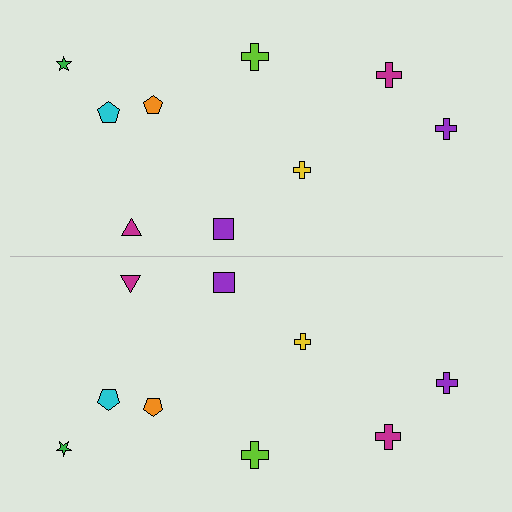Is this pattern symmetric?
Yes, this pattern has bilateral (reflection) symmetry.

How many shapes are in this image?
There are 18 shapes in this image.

* * *

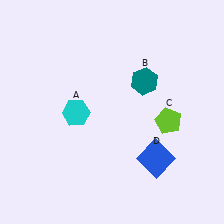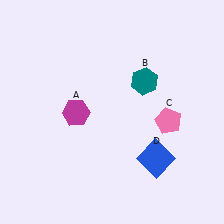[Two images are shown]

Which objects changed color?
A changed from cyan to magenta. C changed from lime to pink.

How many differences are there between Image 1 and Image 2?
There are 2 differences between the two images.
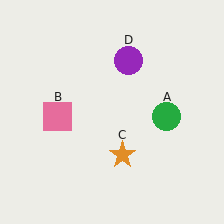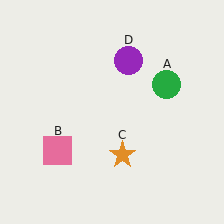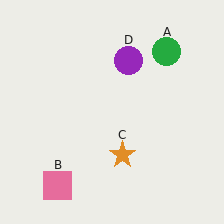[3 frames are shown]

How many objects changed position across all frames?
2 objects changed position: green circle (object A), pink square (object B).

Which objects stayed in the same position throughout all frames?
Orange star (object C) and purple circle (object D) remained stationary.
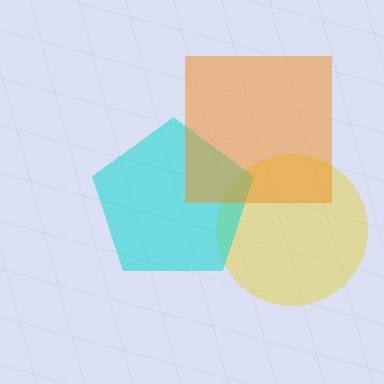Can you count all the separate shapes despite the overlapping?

--

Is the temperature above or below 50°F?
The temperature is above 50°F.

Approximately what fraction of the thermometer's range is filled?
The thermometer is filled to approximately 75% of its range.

■ Written problem ■
Go to the line that contains "[3 frames are shown]" and copy from there down to the line that contains "Can you count", with both lines included. Pass over the pictures.

■ Exercise output ■
[3 frames are shown]

How many objects changed position across all frames?
2 objects changed position: green circle (object A), pink square (object B).

Which objects stayed in the same position throughout all frames?
Orange star (object C) and purple circle (object D) remained stationary.
Can you count all the separate shapes despite the overlapping?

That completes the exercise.